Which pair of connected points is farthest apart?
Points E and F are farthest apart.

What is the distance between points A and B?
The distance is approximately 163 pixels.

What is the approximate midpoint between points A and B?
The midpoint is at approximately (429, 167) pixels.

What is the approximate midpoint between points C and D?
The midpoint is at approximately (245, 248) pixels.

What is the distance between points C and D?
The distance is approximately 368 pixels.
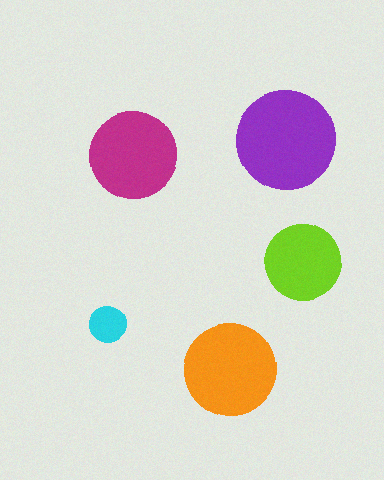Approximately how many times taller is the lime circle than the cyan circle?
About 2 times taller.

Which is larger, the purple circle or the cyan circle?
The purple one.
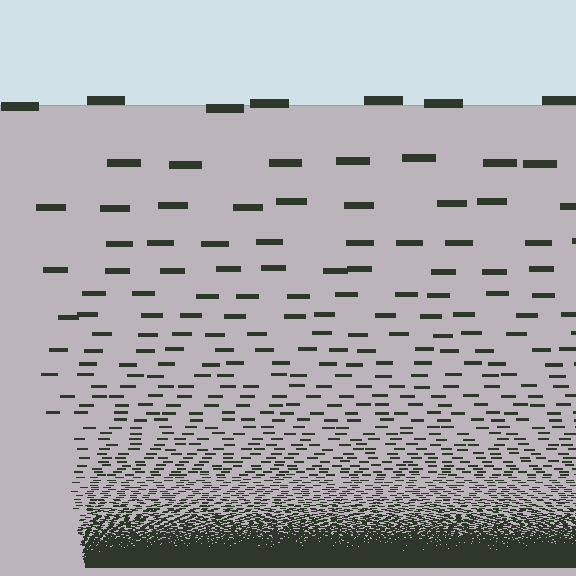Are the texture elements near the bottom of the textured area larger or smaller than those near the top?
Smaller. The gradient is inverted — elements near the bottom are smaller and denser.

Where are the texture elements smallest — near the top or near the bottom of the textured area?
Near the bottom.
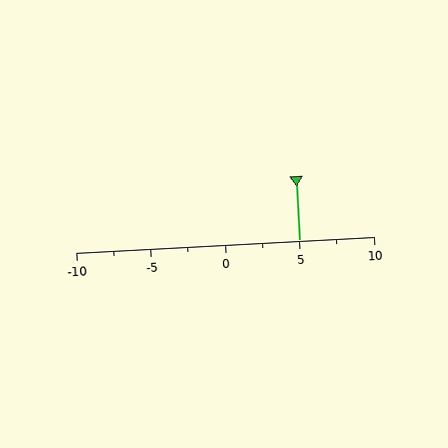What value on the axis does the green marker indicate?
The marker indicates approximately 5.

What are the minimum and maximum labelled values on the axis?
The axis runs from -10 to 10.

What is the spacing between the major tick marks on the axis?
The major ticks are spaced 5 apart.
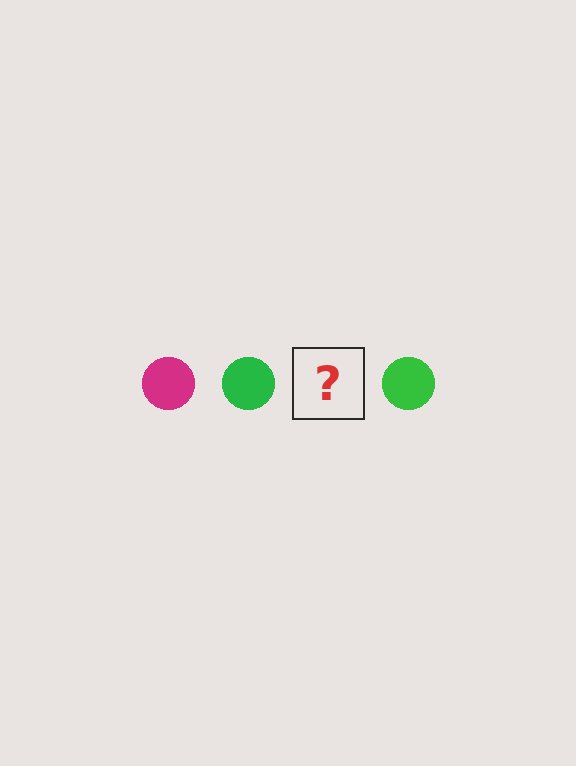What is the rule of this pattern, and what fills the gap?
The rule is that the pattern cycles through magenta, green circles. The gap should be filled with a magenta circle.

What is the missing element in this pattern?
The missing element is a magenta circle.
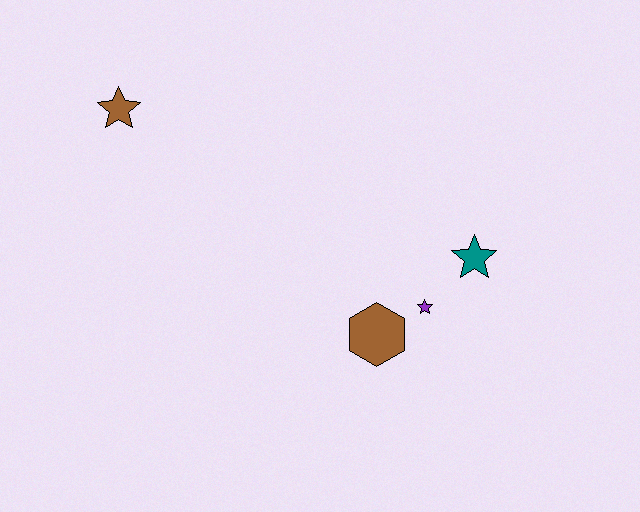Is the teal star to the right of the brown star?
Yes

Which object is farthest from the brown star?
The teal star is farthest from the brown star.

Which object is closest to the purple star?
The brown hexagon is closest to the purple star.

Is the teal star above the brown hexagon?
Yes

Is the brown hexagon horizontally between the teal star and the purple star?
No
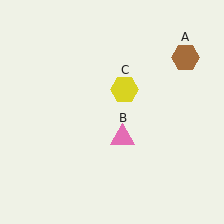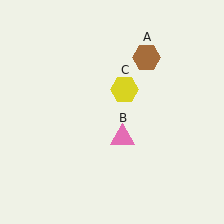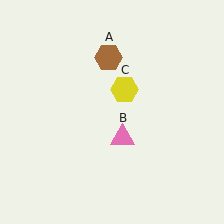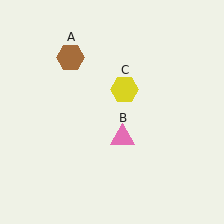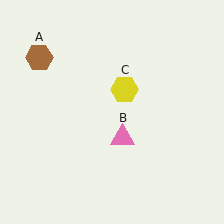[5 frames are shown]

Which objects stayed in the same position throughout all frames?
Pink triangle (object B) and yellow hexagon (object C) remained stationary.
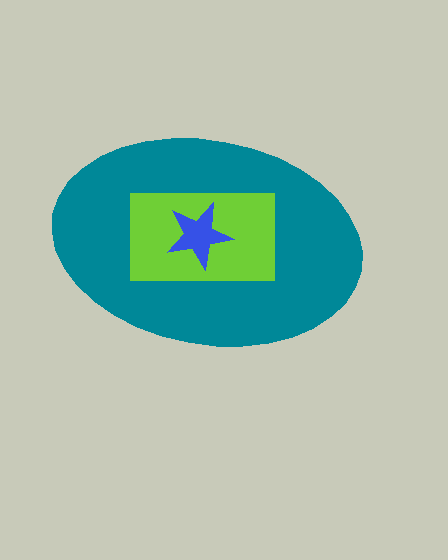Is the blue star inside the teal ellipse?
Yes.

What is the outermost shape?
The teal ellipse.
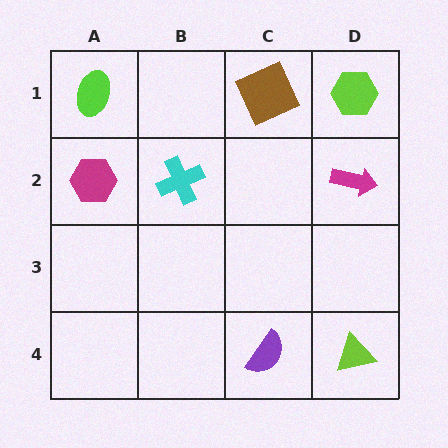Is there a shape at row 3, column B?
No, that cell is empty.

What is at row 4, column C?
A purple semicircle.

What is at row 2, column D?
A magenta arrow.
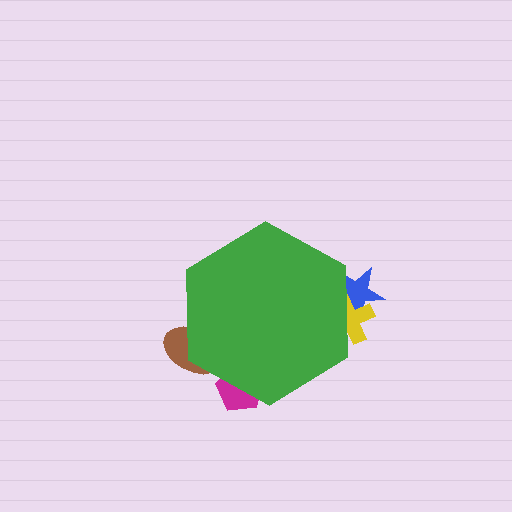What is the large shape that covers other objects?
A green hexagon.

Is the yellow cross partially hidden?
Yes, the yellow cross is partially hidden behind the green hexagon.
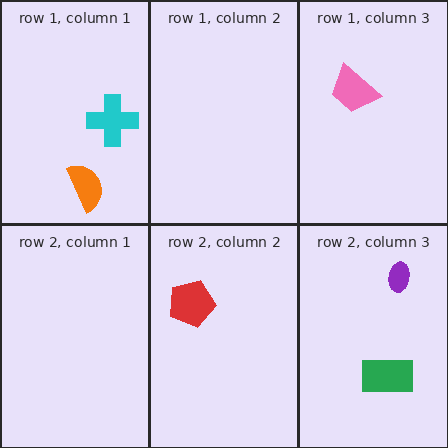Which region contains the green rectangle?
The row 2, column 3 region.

===============

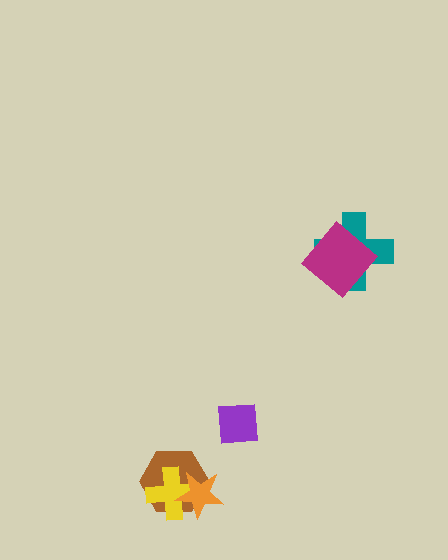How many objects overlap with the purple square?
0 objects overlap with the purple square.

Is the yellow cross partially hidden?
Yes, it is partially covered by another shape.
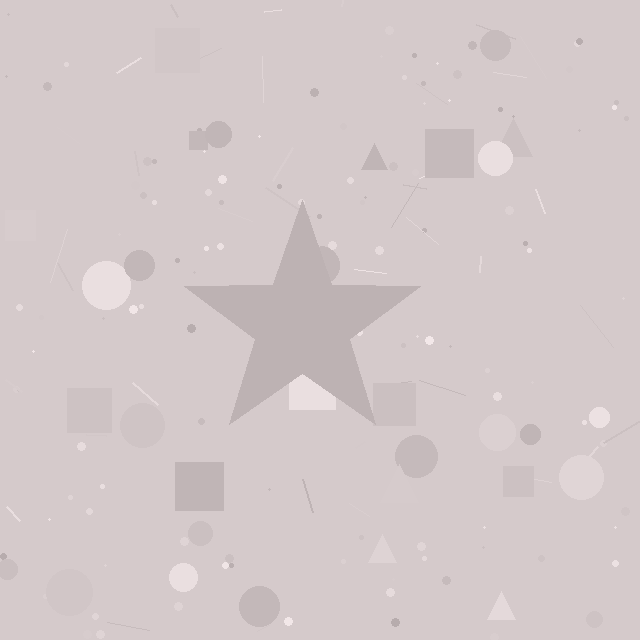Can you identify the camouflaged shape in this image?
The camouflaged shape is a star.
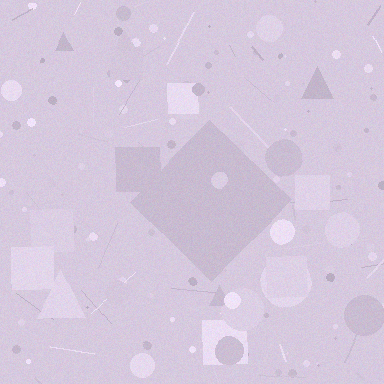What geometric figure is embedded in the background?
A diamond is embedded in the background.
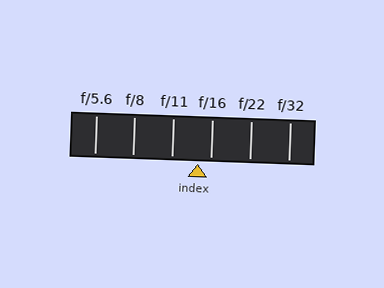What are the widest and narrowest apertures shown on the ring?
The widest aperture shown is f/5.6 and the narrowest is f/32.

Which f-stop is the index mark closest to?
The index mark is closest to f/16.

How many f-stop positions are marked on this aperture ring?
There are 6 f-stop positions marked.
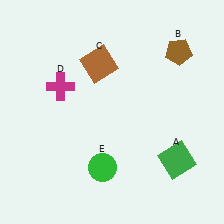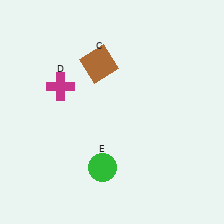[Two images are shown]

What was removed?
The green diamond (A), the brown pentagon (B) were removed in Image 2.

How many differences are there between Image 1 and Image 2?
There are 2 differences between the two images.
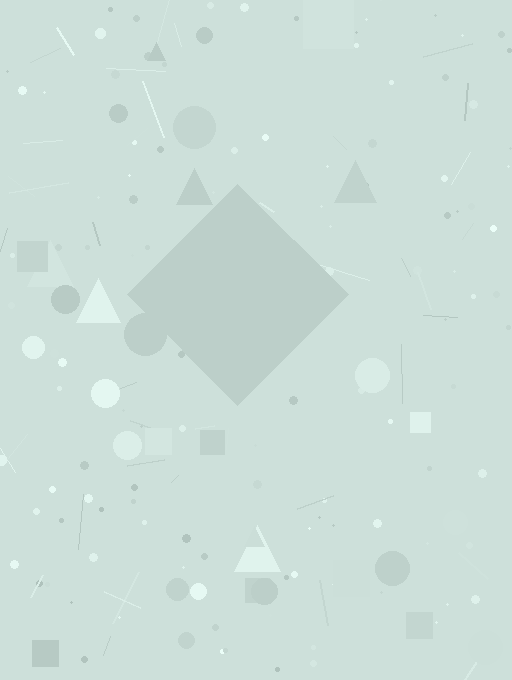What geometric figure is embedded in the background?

===============

— Short exercise —
Starting at the line that contains "How many objects" and stopping after the line that contains "[Two images are shown]", copy every line exactly. Leave any pictures behind.

— Output of the task —
How many objects overlap with the purple square?
0 objects overlap with the purple square.

Is the yellow cross partially hidden?
Yes, it is partially covered by another shape.
Can you identify the camouflaged shape in this image?
The camouflaged shape is a star.
What geometric figure is embedded in the background?
A diamond is embedded in the background.
What are the widest and narrowest apertures shown on the ring?
The widest aperture shown is f/5.6 and the narrowest is f/32.

Which f-stop is the index mark closest to?
The index mark is closest to f/16.

How many f-stop positions are marked on this aperture ring?
There are 6 f-stop positions marked.
[Two images are shown]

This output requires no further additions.